::: PROVIDED RECORDS :::
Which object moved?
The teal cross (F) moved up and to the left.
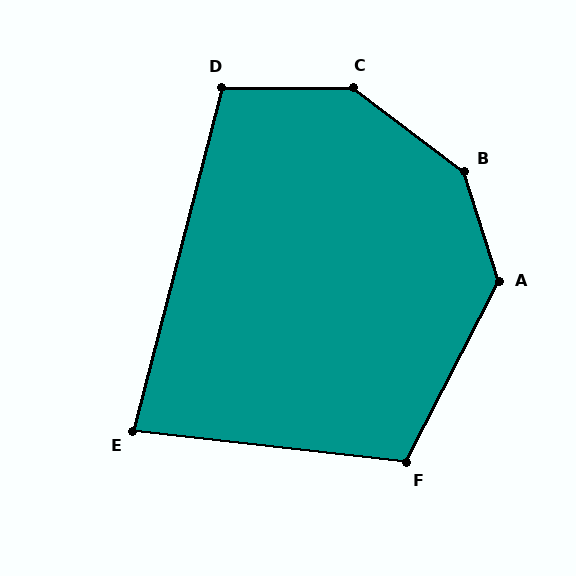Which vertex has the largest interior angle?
B, at approximately 145 degrees.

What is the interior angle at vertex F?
Approximately 110 degrees (obtuse).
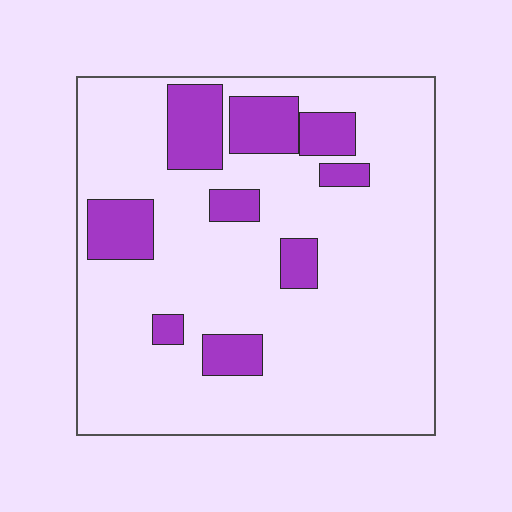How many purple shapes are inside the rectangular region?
9.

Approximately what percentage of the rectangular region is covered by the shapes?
Approximately 20%.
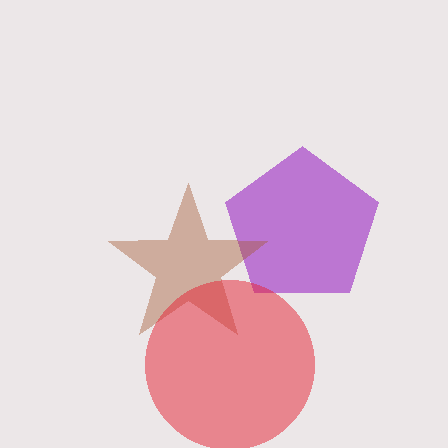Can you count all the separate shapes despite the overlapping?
Yes, there are 3 separate shapes.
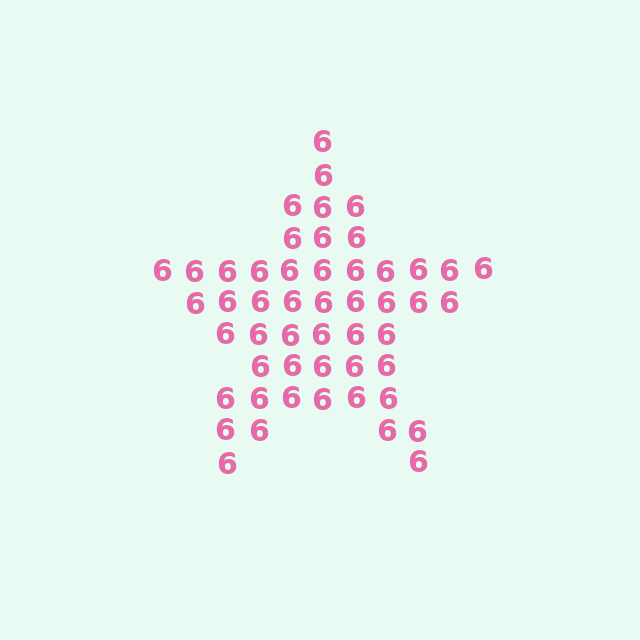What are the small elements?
The small elements are digit 6's.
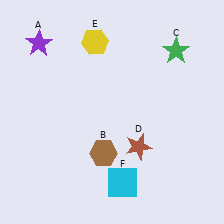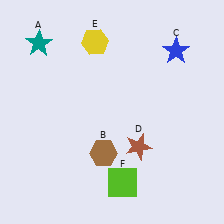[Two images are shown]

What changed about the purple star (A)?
In Image 1, A is purple. In Image 2, it changed to teal.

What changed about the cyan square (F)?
In Image 1, F is cyan. In Image 2, it changed to lime.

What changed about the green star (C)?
In Image 1, C is green. In Image 2, it changed to blue.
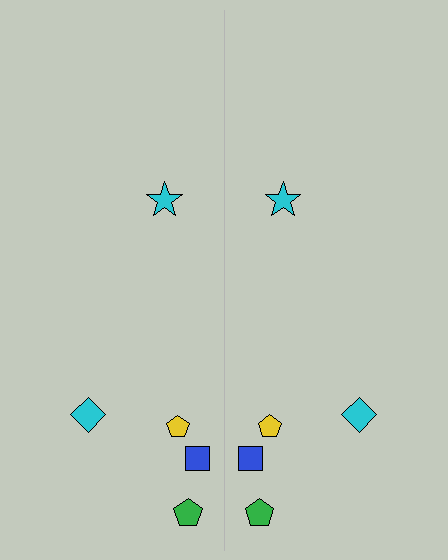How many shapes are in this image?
There are 10 shapes in this image.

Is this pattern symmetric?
Yes, this pattern has bilateral (reflection) symmetry.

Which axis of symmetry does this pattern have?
The pattern has a vertical axis of symmetry running through the center of the image.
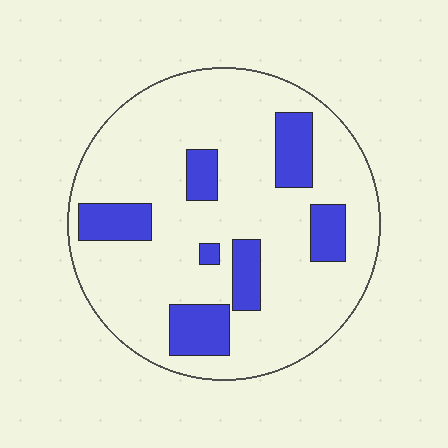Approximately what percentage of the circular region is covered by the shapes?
Approximately 20%.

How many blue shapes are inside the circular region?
7.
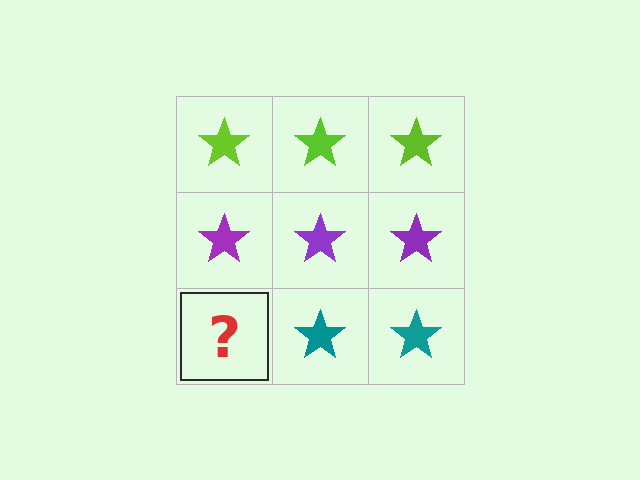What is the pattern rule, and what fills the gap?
The rule is that each row has a consistent color. The gap should be filled with a teal star.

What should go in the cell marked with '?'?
The missing cell should contain a teal star.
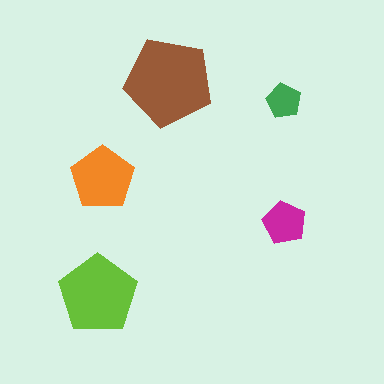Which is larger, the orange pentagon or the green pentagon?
The orange one.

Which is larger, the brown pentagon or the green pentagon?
The brown one.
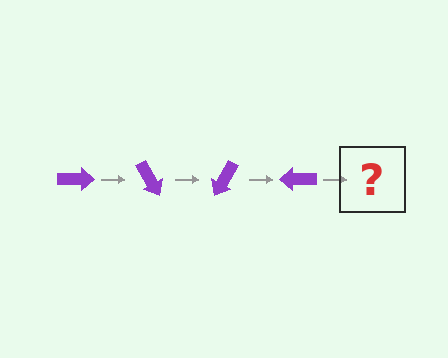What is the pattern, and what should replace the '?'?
The pattern is that the arrow rotates 60 degrees clockwise each step. The '?' should be a purple arrow rotated 240 degrees clockwise.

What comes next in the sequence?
The next element should be a purple arrow rotated 240 degrees clockwise.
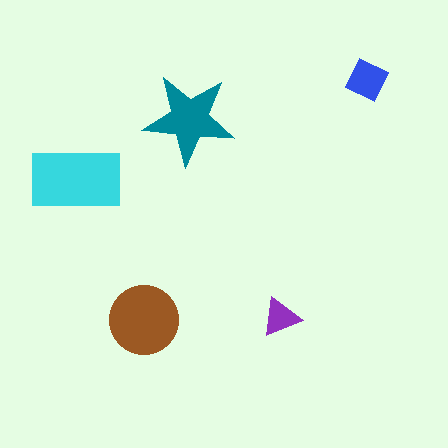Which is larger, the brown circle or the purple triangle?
The brown circle.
:::
Nothing but the pictures may be dropped; output the records above exactly.

Which object moved?
The teal cross (F) moved up and to the left.
Which vertex has the largest interior angle?
B, at approximately 145 degrees.

What is the interior angle at vertex F?
Approximately 110 degrees (obtuse).
How many purple shapes are inside the rectangular region?
9.

Approximately what percentage of the rectangular region is covered by the shapes?
Approximately 20%.
Can you count all the separate shapes despite the overlapping?
Yes, there are 3 separate shapes.
What are the small elements?
The small elements are digit 6's.
[Two images are shown]

What changed about the purple star (A)?
In Image 1, A is purple. In Image 2, it changed to teal.

What changed about the cyan square (F)?
In Image 1, F is cyan. In Image 2, it changed to lime.

What changed about the green star (C)?
In Image 1, C is green. In Image 2, it changed to blue.
How many shapes are in this image?
There are 10 shapes in this image.

Is this pattern symmetric?
Yes, this pattern has bilateral (reflection) symmetry.

Which axis of symmetry does this pattern have?
The pattern has a vertical axis of symmetry running through the center of the image.
Approximately what percentage of the circular region is covered by the shapes?
Approximately 20%.

How many blue shapes are inside the circular region?
7.
What is the pattern rule, and what fills the gap?
The rule is that each row has a consistent color. The gap should be filled with a teal star.

What should go in the cell marked with '?'?
The missing cell should contain a teal star.
Which is larger, the orange pentagon or the green pentagon?
The orange one.

Which is larger, the brown pentagon or the green pentagon?
The brown one.
What is the pattern, and what should replace the '?'?
The pattern is that the arrow rotates 60 degrees clockwise each step. The '?' should be a purple arrow rotated 240 degrees clockwise.

What comes next in the sequence?
The next element should be a purple arrow rotated 240 degrees clockwise.
Which is larger, the brown circle or the purple triangle?
The brown circle.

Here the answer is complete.